Records from a data source:

######

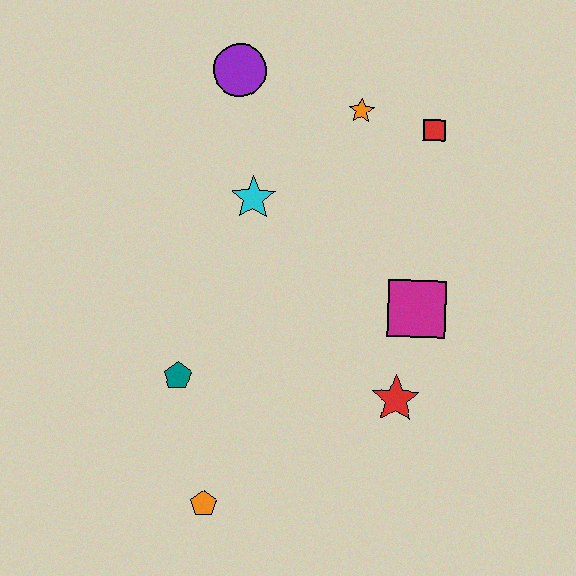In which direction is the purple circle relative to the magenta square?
The purple circle is above the magenta square.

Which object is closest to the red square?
The orange star is closest to the red square.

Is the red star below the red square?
Yes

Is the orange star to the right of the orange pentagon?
Yes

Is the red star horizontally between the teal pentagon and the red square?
Yes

######

Problem to work on:
Reproduce the entries exactly. Do not carry over any picture.

Expected answer:
In which direction is the purple circle relative to the magenta square?
The purple circle is above the magenta square.

Which object is closest to the red square?
The orange star is closest to the red square.

Is the red star below the red square?
Yes

Is the orange star to the right of the orange pentagon?
Yes

Is the red star horizontally between the teal pentagon and the red square?
Yes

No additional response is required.